Exactly as written, retype the listing below, omitting the pictures.

Entries on shapes shown in images:
┌──
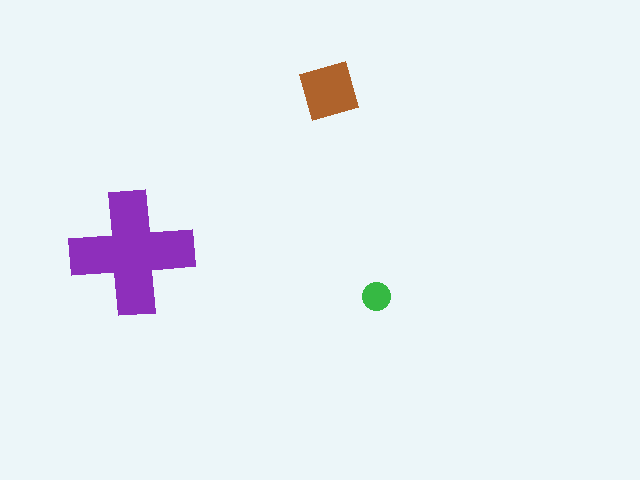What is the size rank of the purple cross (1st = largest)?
1st.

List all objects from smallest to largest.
The green circle, the brown diamond, the purple cross.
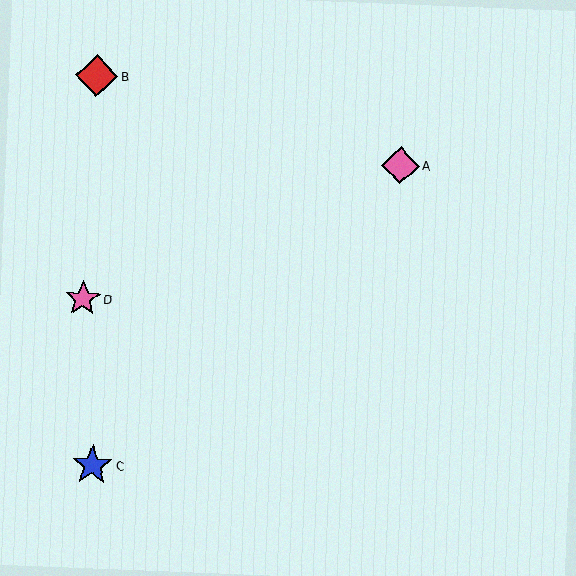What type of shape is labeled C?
Shape C is a blue star.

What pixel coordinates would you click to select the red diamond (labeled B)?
Click at (97, 76) to select the red diamond B.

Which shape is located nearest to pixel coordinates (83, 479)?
The blue star (labeled C) at (92, 465) is nearest to that location.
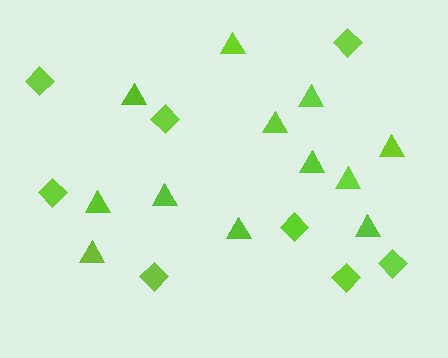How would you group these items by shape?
There are 2 groups: one group of triangles (12) and one group of diamonds (8).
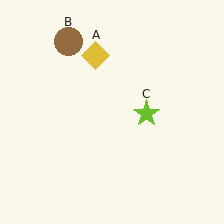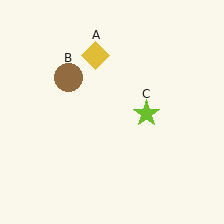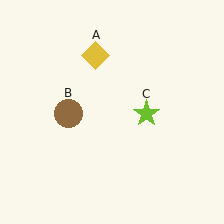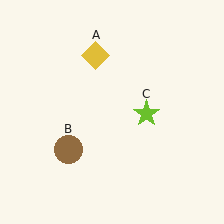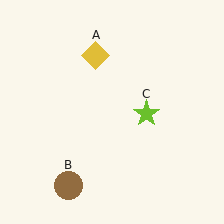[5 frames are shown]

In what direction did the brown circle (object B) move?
The brown circle (object B) moved down.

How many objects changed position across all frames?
1 object changed position: brown circle (object B).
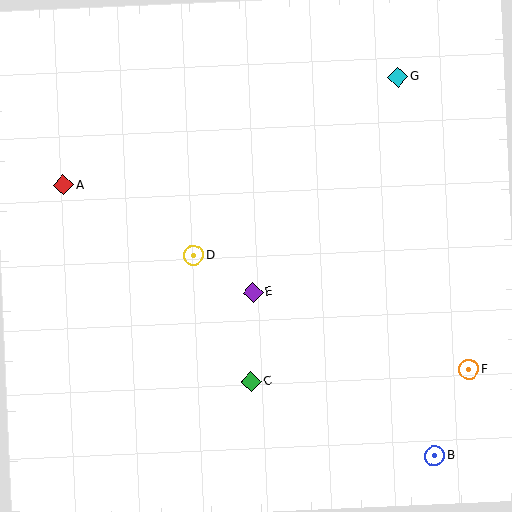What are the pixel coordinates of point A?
Point A is at (64, 185).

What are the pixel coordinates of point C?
Point C is at (251, 382).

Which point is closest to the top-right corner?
Point G is closest to the top-right corner.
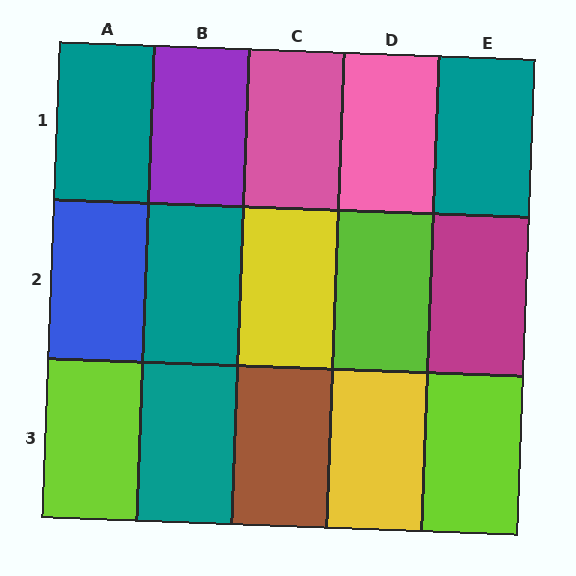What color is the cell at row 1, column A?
Teal.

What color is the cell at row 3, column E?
Lime.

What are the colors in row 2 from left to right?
Blue, teal, yellow, lime, magenta.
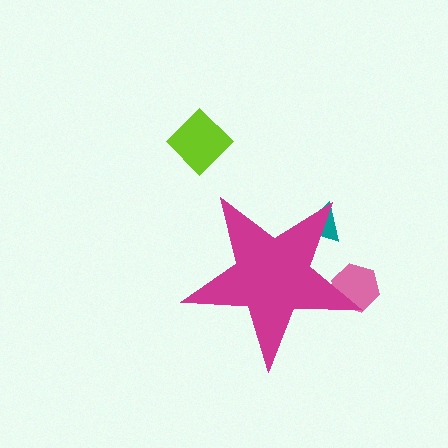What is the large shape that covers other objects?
A magenta star.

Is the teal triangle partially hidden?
Yes, the teal triangle is partially hidden behind the magenta star.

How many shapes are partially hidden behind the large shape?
2 shapes are partially hidden.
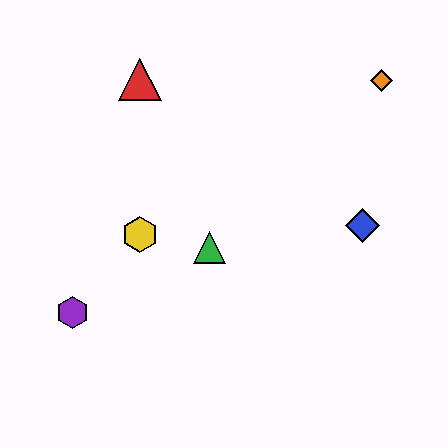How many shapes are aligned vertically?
2 shapes (the red triangle, the yellow hexagon) are aligned vertically.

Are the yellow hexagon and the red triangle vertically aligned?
Yes, both are at x≈140.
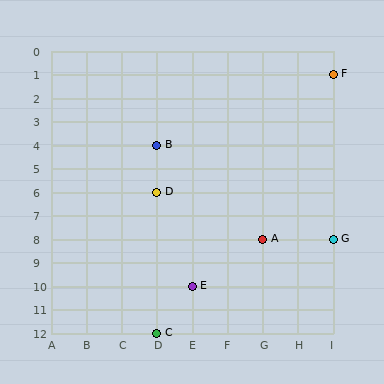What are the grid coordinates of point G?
Point G is at grid coordinates (I, 8).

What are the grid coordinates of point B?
Point B is at grid coordinates (D, 4).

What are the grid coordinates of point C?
Point C is at grid coordinates (D, 12).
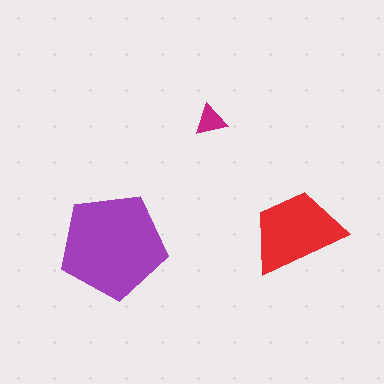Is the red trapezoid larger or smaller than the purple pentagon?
Smaller.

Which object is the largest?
The purple pentagon.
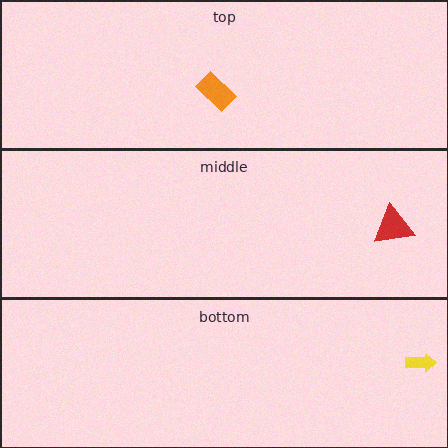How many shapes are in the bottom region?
1.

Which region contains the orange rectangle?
The top region.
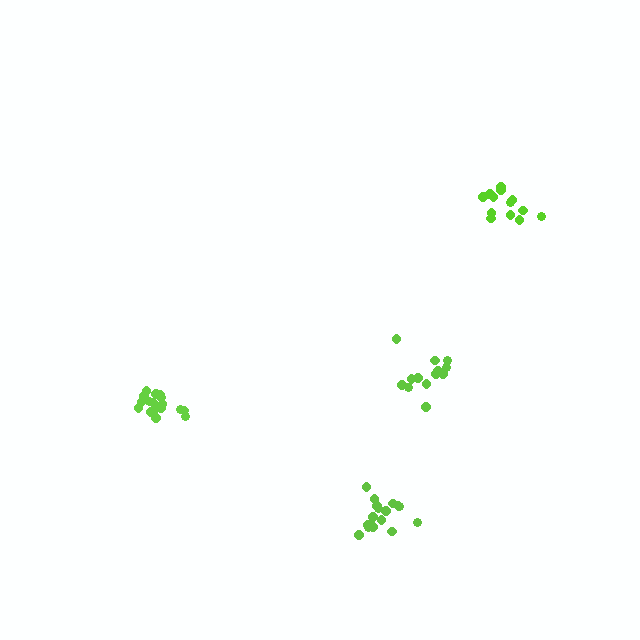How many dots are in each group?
Group 1: 16 dots, Group 2: 13 dots, Group 3: 18 dots, Group 4: 13 dots (60 total).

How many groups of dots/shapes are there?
There are 4 groups.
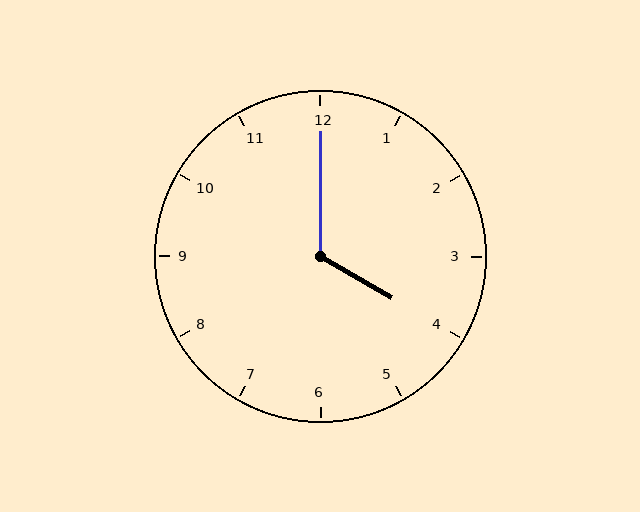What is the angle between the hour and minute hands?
Approximately 120 degrees.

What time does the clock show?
4:00.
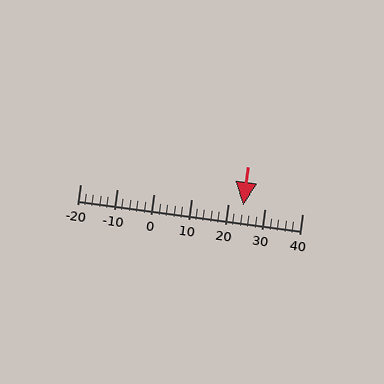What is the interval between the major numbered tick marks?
The major tick marks are spaced 10 units apart.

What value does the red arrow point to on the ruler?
The red arrow points to approximately 24.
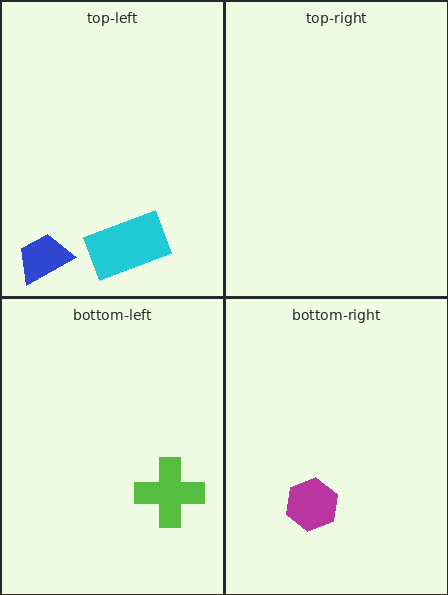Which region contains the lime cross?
The bottom-left region.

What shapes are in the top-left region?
The cyan rectangle, the blue trapezoid.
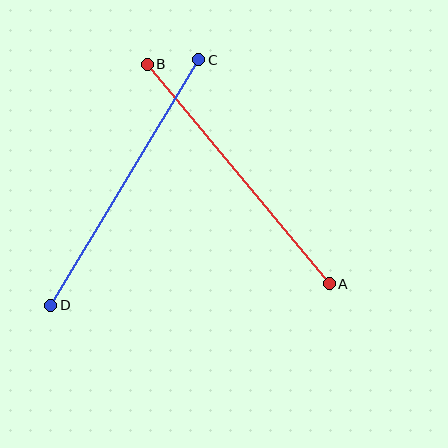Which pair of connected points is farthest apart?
Points C and D are farthest apart.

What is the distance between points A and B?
The distance is approximately 285 pixels.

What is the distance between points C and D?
The distance is approximately 287 pixels.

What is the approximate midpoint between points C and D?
The midpoint is at approximately (125, 182) pixels.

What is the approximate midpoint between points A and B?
The midpoint is at approximately (238, 174) pixels.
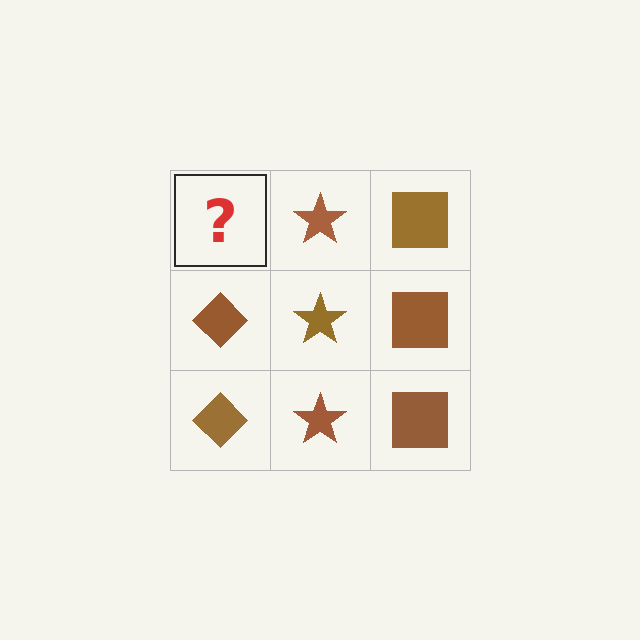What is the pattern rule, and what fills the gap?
The rule is that each column has a consistent shape. The gap should be filled with a brown diamond.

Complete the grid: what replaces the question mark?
The question mark should be replaced with a brown diamond.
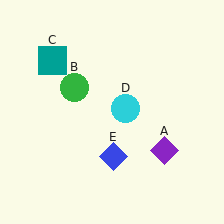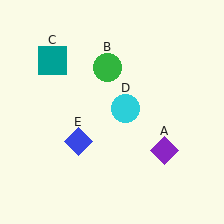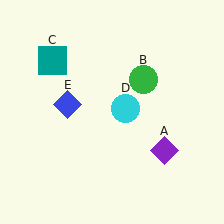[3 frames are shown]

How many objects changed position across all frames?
2 objects changed position: green circle (object B), blue diamond (object E).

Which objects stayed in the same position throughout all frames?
Purple diamond (object A) and teal square (object C) and cyan circle (object D) remained stationary.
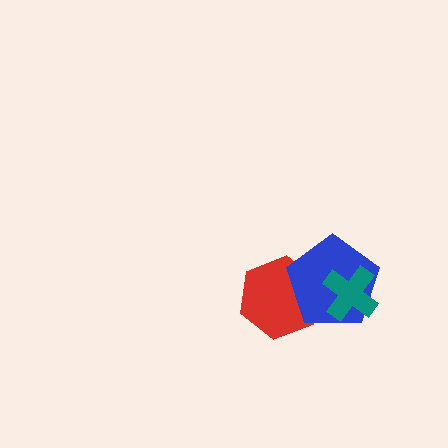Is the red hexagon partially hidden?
Yes, it is partially covered by another shape.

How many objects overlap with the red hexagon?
1 object overlaps with the red hexagon.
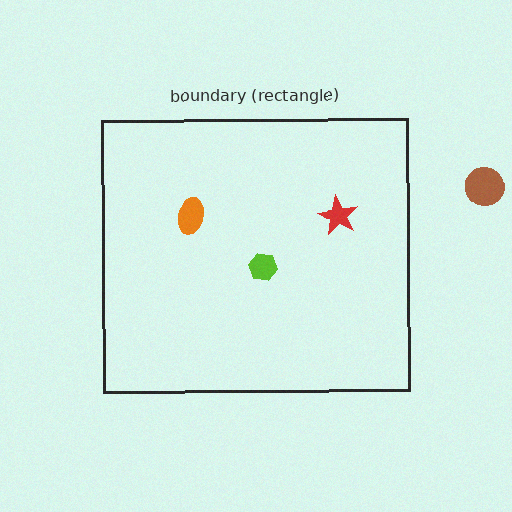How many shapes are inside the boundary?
└──
* _Correct result_:
What is the size rank of the purple cross (1st = largest)?
1st.

List all objects from smallest to largest.
The green circle, the brown diamond, the purple cross.
What type of shape is labeled C?
Shape C is a blue star.

What pixel coordinates would you click to select the red diamond (labeled B)?
Click at (97, 76) to select the red diamond B.

Which shape is located nearest to pixel coordinates (83, 479)?
The blue star (labeled C) at (92, 465) is nearest to that location.
How would you group these items by shape?
There are 2 groups: one group of triangles (12) and one group of diamonds (8).
[5 frames are shown]

In what direction did the brown circle (object B) move?
The brown circle (object B) moved down.

How many objects changed position across all frames?
1 object changed position: brown circle (object B).
What are the pixel coordinates of point A?
Point A is at (64, 185).

What are the pixel coordinates of point C?
Point C is at (251, 382).

Which point is closest to the top-right corner?
Point G is closest to the top-right corner.
What color is the cell at row 1, column A?
Teal.

What color is the cell at row 3, column E?
Lime.

What are the colors in row 2 from left to right?
Blue, teal, yellow, lime, magenta.
What is the large shape that covers other objects?
A magenta star.

Is the teal triangle partially hidden?
Yes, the teal triangle is partially hidden behind the magenta star.

How many shapes are partially hidden behind the large shape?
2 shapes are partially hidden.
How many shapes are aligned vertically?
2 shapes (the red triangle, the yellow hexagon) are aligned vertically.

Are the yellow hexagon and the red triangle vertically aligned?
Yes, both are at x≈140.
What are the grid coordinates of point G?
Point G is at grid coordinates (I, 8).

What are the grid coordinates of point B?
Point B is at grid coordinates (D, 4).

What are the grid coordinates of point C?
Point C is at grid coordinates (D, 12).
Is the red trapezoid larger or smaller than the purple pentagon?
Smaller.

Which object is the largest?
The purple pentagon.
How many shapes are in the bottom region?
1.

Which region contains the orange rectangle?
The top region.
How many dots are in each group?
Group 1: 16 dots, Group 2: 13 dots, Group 3: 18 dots, Group 4: 13 dots (60 total).

How many groups of dots/shapes are there?
There are 4 groups.
What is the angle between the hour and minute hands?
Approximately 120 degrees.

What time does the clock show?
4:00.
What is the interval between the major numbered tick marks?
The major tick marks are spaced 10 units apart.

What value does the red arrow point to on the ruler?
The red arrow points to approximately 24.
Which region contains the lime cross?
The bottom-left region.

What shapes are in the top-left region?
The cyan rectangle, the blue trapezoid.
Which pair of connected points is farthest apart?
Points C and D are farthest apart.

What is the distance between points A and B?
The distance is approximately 285 pixels.

What is the distance between points C and D?
The distance is approximately 287 pixels.

What is the approximate midpoint between points C and D?
The midpoint is at approximately (125, 182) pixels.

What is the approximate midpoint between points A and B?
The midpoint is at approximately (238, 174) pixels.
What is the pattern rule, and what fills the gap?
The rule is that each column has a consistent shape. The gap should be filled with a brown diamond.

Complete the grid: what replaces the question mark?
The question mark should be replaced with a brown diamond.
[3 frames are shown]

How many objects changed position across all frames?
2 objects changed position: green circle (object B), blue diamond (object E).

Which objects stayed in the same position throughout all frames?
Purple diamond (object A) and teal square (object C) and cyan circle (object D) remained stationary.
Is the red hexagon partially hidden?
Yes, it is partially covered by another shape.

How many objects overlap with the red hexagon?
1 object overlaps with the red hexagon.
How many shapes are inside the boundary?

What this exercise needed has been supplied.